> **What you should do**: Exactly as written, quote every line that follows, skipping the images.

> **Supplied records**:

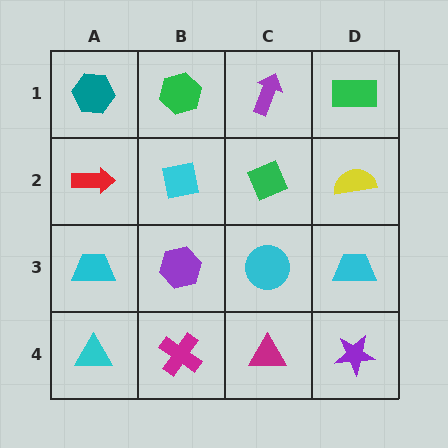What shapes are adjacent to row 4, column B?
A purple hexagon (row 3, column B), a cyan triangle (row 4, column A), a magenta triangle (row 4, column C).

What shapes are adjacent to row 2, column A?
A teal hexagon (row 1, column A), a cyan trapezoid (row 3, column A), a cyan square (row 2, column B).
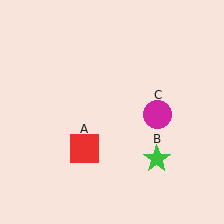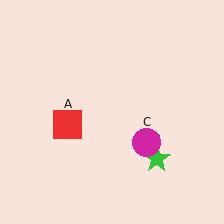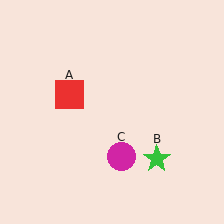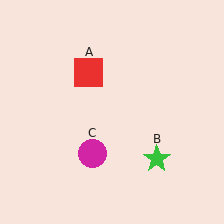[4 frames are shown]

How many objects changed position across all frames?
2 objects changed position: red square (object A), magenta circle (object C).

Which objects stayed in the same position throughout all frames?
Green star (object B) remained stationary.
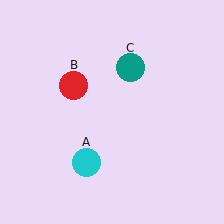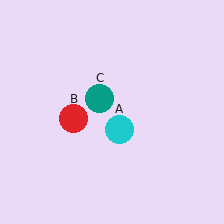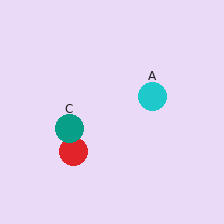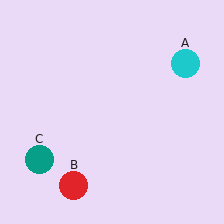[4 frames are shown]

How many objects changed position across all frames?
3 objects changed position: cyan circle (object A), red circle (object B), teal circle (object C).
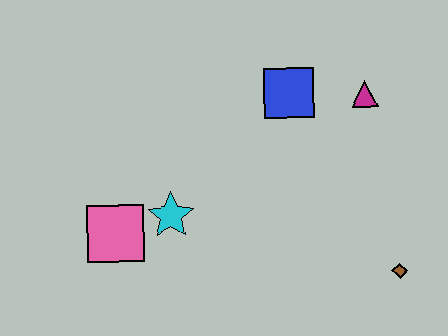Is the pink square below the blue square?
Yes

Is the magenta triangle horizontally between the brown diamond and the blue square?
Yes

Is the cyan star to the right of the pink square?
Yes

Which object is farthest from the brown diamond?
The pink square is farthest from the brown diamond.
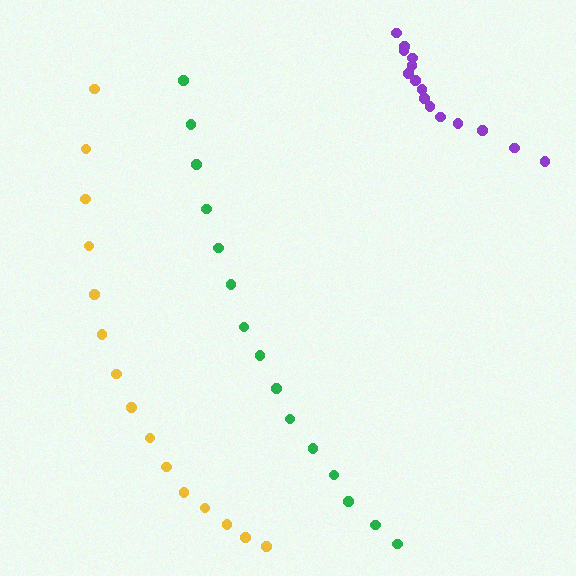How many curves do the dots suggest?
There are 3 distinct paths.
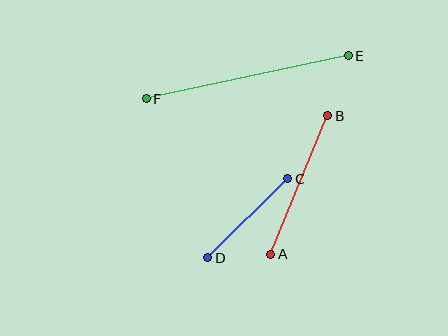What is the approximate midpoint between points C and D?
The midpoint is at approximately (248, 218) pixels.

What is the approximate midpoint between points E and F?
The midpoint is at approximately (247, 77) pixels.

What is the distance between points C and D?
The distance is approximately 113 pixels.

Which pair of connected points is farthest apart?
Points E and F are farthest apart.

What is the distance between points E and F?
The distance is approximately 207 pixels.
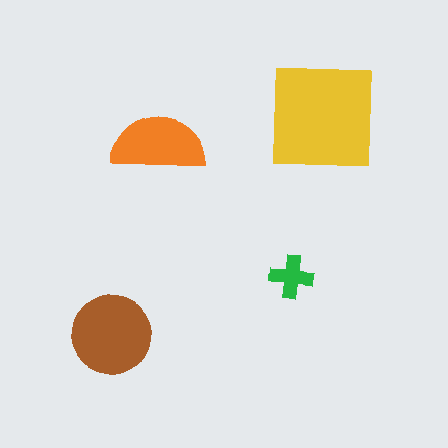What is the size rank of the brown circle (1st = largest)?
2nd.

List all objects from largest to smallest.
The yellow square, the brown circle, the orange semicircle, the green cross.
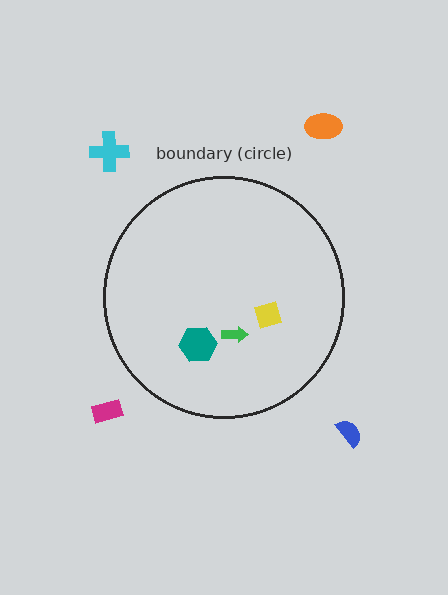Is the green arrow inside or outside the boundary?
Inside.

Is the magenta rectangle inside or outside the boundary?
Outside.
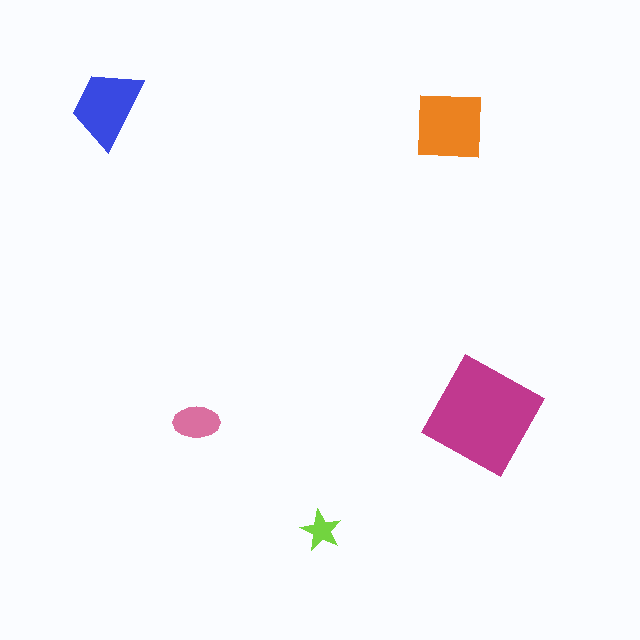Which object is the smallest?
The lime star.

> **Final result**:
What shapes are adjacent to row 4, column B?
A purple hexagon (row 3, column B), a cyan triangle (row 4, column A), a magenta triangle (row 4, column C).

What shapes are adjacent to row 2, column A?
A teal hexagon (row 1, column A), a cyan trapezoid (row 3, column A), a cyan square (row 2, column B).
[4 frames are shown]

How many objects changed position across all frames?
2 objects changed position: red square (object A), magenta circle (object C).

Which objects stayed in the same position throughout all frames?
Green star (object B) remained stationary.
[4 frames are shown]

How many objects changed position across all frames?
3 objects changed position: cyan circle (object A), red circle (object B), teal circle (object C).
Is the pink square below the blue square?
Yes

Is the magenta triangle horizontally between the brown diamond and the blue square?
Yes

Is the cyan star to the right of the pink square?
Yes

Which object is farthest from the brown diamond?
The pink square is farthest from the brown diamond.
How many curves do the dots suggest?
There are 3 distinct paths.
What is the approximate midpoint between points C and D?
The midpoint is at approximately (248, 218) pixels.

What is the approximate midpoint between points E and F?
The midpoint is at approximately (247, 77) pixels.

What is the distance between points C and D?
The distance is approximately 113 pixels.

Which pair of connected points is farthest apart?
Points E and F are farthest apart.

What is the distance between points E and F?
The distance is approximately 207 pixels.
What is the size rank of the brown circle (1st = largest)?
2nd.

List all objects from largest to smallest.
The yellow square, the brown circle, the orange semicircle, the green cross.
Is the green arrow inside or outside the boundary?
Inside.

Is the magenta rectangle inside or outside the boundary?
Outside.
Which object is the smallest?
The lime star.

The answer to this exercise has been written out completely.